Stored records:
--*--
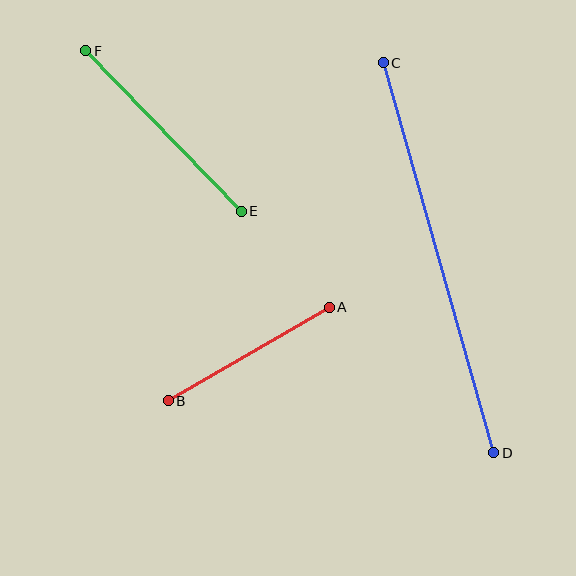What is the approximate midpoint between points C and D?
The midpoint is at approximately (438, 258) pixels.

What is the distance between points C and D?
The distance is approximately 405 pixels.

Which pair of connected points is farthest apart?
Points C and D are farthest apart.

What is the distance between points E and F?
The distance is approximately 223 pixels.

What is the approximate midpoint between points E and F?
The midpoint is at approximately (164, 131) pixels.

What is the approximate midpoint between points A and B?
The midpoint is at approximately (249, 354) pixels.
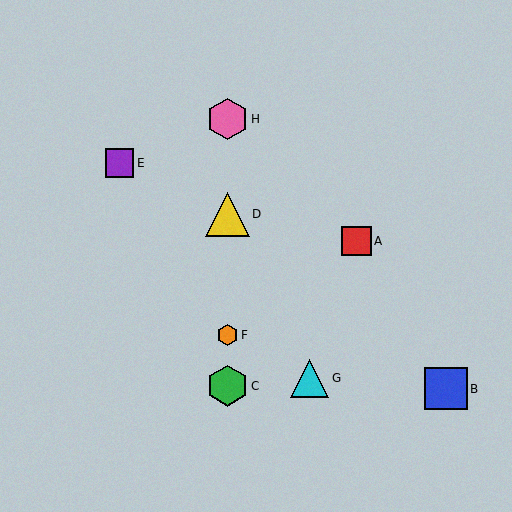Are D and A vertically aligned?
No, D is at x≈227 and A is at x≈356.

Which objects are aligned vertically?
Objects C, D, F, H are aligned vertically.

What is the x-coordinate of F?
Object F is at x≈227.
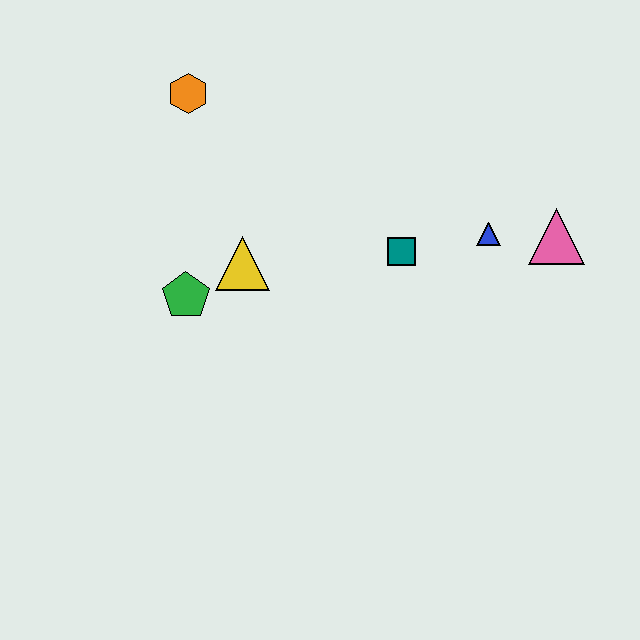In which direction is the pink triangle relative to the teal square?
--*--
TASK:
Copy everything in the records above except the pictures, exactly as written.

SOLUTION TO THIS TASK:
What is the approximate midpoint between points C and D?
The midpoint is at approximately (438, 258) pixels.

What is the distance between points C and D?
The distance is approximately 405 pixels.

Which pair of connected points is farthest apart?
Points C and D are farthest apart.

What is the distance between points E and F?
The distance is approximately 223 pixels.

What is the approximate midpoint between points E and F?
The midpoint is at approximately (164, 131) pixels.

What is the approximate midpoint between points A and B?
The midpoint is at approximately (249, 354) pixels.
Are D and A vertically aligned?
No, D is at x≈227 and A is at x≈356.

Which objects are aligned vertically?
Objects C, D, F, H are aligned vertically.

What is the x-coordinate of F?
Object F is at x≈227.
In which direction is the pink triangle relative to the teal square?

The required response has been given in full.